What to do
Everything from the line containing "What distinguishes the two groups?" through the line containing "[5 frames are shown]" must be written out exactly, and nothing more; leave any pictures out.

^^^^^^^^

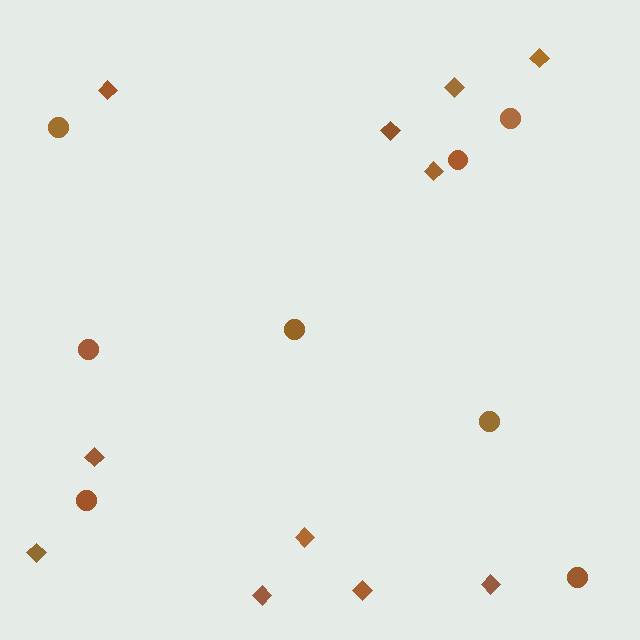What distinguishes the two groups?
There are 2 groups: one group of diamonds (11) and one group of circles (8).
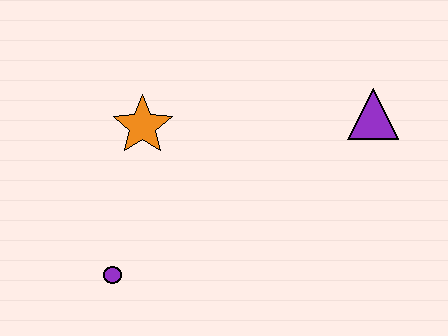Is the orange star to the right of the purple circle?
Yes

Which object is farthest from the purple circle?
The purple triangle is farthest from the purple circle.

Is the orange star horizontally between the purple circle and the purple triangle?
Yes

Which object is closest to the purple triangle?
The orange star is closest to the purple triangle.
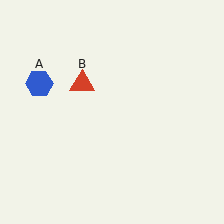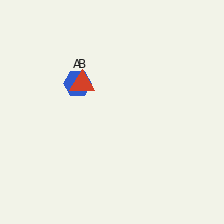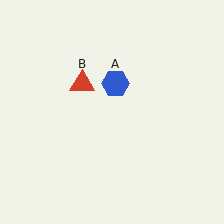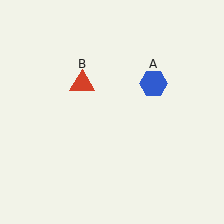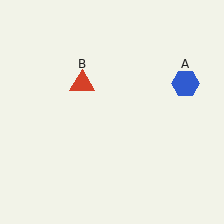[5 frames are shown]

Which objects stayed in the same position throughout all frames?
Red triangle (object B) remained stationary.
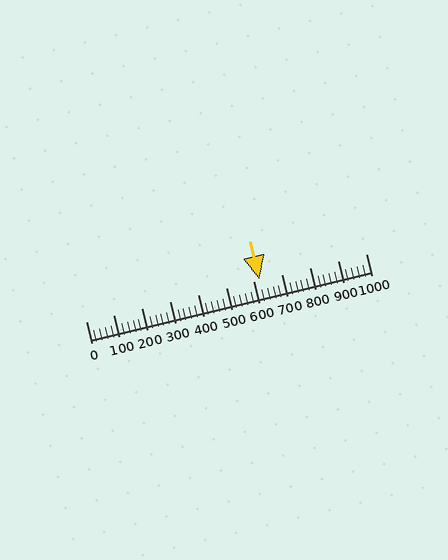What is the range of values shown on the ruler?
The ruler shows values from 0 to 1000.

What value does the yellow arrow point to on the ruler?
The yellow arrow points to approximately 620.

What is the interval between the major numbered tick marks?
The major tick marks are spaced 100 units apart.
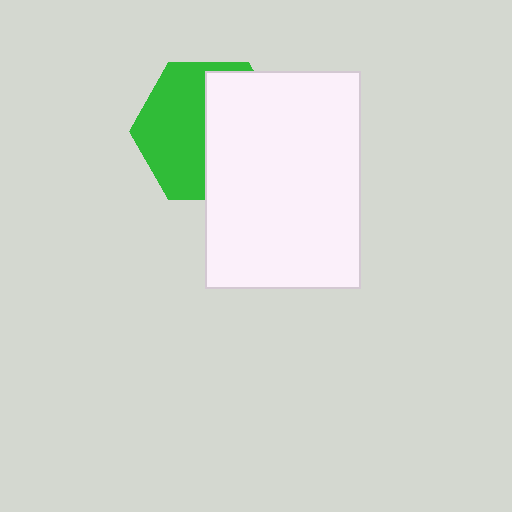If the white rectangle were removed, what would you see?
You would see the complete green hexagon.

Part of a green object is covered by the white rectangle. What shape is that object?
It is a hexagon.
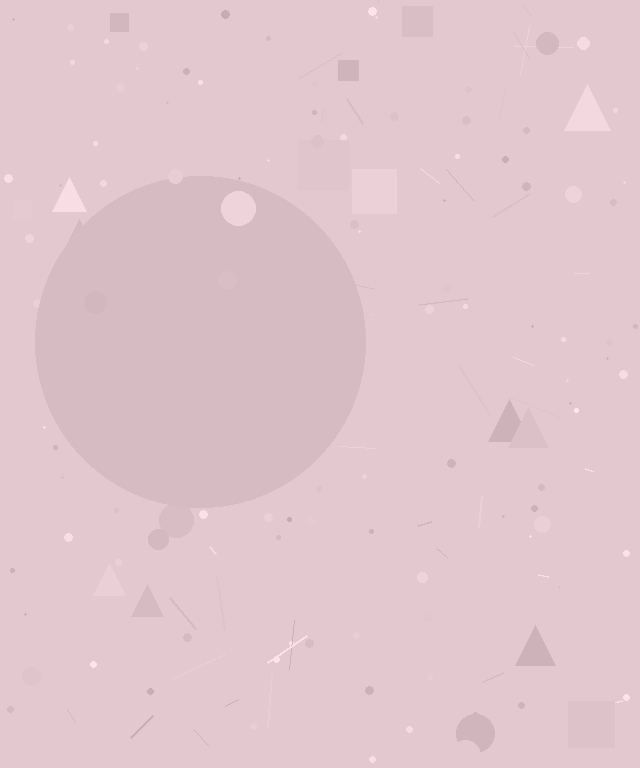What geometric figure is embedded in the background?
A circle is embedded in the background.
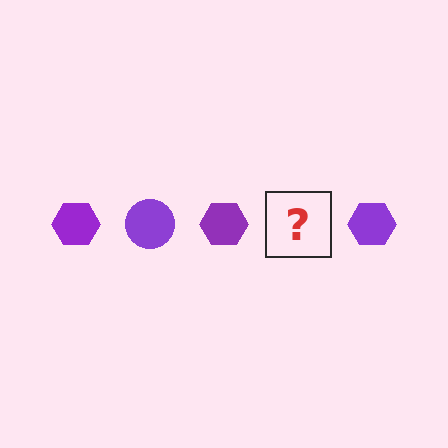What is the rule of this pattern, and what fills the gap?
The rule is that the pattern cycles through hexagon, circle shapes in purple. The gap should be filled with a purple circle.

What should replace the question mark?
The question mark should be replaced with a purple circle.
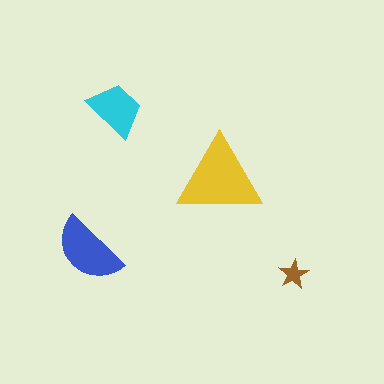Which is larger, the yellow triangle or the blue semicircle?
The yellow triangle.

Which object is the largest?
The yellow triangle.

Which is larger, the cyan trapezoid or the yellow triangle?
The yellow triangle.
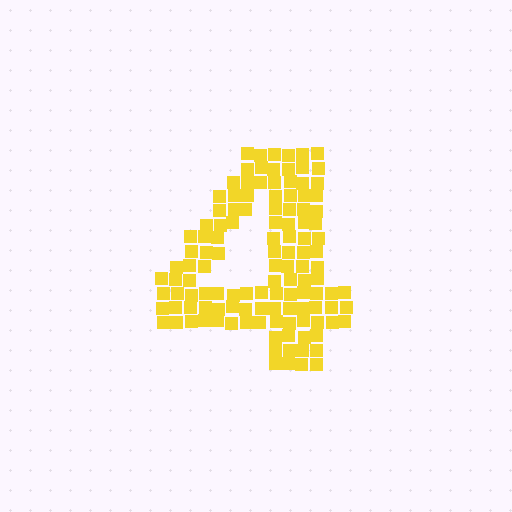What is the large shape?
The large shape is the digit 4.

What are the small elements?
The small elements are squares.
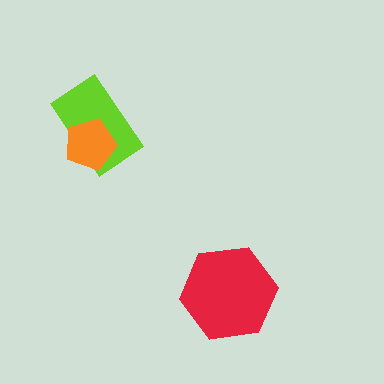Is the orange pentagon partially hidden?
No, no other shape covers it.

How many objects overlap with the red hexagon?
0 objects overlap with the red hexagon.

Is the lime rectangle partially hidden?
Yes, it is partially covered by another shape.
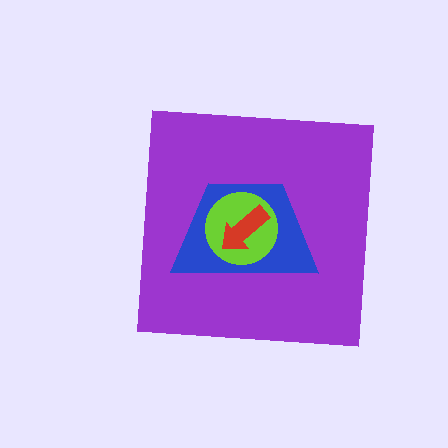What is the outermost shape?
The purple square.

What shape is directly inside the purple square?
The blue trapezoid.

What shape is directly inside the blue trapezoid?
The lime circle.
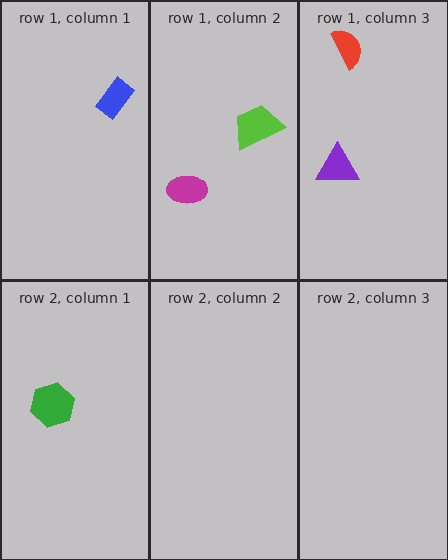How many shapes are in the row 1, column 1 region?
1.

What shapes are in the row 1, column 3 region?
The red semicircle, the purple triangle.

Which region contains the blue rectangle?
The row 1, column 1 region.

^^^^^^^^

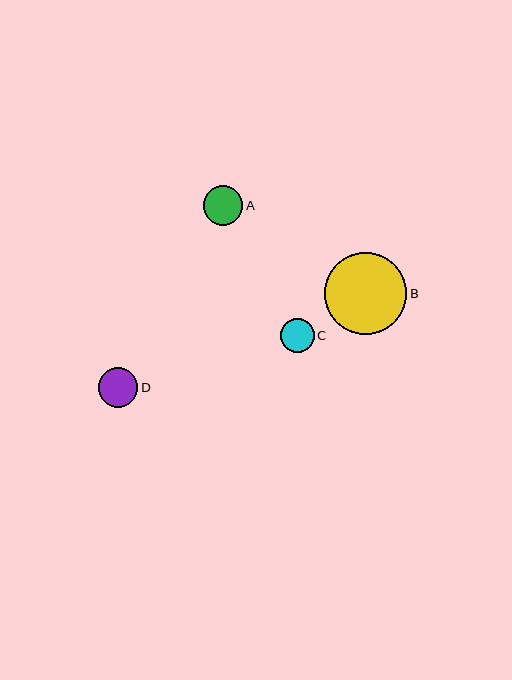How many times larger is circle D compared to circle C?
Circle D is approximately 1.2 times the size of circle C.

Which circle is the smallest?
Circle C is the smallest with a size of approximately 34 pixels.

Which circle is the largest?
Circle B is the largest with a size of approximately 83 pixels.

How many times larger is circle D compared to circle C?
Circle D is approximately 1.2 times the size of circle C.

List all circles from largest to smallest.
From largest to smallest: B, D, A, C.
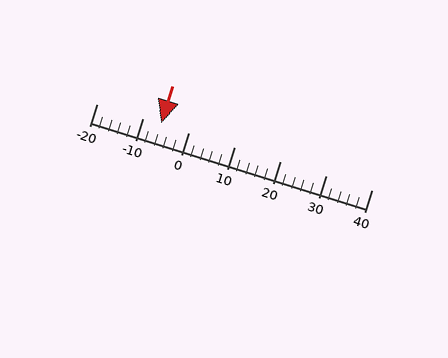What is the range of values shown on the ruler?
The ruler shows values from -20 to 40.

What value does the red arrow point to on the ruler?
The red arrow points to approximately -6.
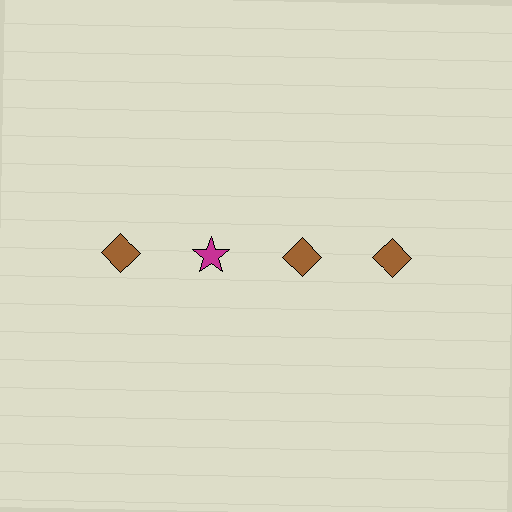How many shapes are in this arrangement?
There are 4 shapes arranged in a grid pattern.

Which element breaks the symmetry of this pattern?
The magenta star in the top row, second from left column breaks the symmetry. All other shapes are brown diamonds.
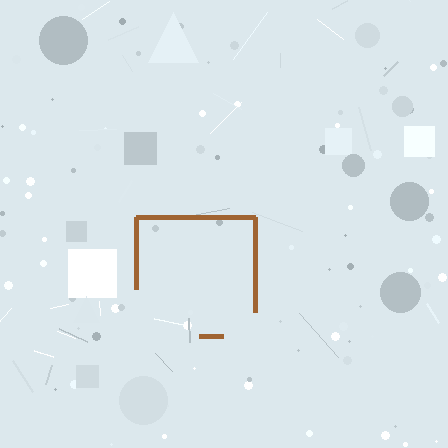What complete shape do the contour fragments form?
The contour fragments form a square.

^^^^^^^^

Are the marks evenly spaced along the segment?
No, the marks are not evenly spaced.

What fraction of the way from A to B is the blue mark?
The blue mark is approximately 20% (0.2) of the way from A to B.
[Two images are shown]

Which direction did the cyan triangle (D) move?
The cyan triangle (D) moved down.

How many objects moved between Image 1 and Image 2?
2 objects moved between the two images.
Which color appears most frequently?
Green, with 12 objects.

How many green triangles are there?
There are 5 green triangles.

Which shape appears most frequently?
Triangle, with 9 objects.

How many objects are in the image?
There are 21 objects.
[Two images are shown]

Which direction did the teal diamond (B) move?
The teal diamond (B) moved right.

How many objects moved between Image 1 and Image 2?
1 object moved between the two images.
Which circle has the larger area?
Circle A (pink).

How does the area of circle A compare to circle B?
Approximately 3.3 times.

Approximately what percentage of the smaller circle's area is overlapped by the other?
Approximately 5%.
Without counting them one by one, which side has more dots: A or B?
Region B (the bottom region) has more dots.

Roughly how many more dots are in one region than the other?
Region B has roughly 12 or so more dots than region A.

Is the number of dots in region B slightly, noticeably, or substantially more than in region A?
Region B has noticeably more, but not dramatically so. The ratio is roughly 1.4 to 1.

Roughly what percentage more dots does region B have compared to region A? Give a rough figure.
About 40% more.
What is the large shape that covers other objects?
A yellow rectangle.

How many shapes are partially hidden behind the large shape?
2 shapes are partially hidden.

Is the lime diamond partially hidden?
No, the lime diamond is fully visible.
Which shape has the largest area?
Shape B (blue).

^^^^^^^^

Response
What distinguishes the two groups?
There are 2 groups: one group of diamonds (11) and one group of circles (8).
Is the orange star to the right of the purple circle?
Yes

Which object is farthest from the purple circle?
The purple triangle is farthest from the purple circle.

Is the orange star horizontally between the purple circle and the purple triangle?
Yes

Which object is closest to the purple triangle?
The orange star is closest to the purple triangle.
[5 frames are shown]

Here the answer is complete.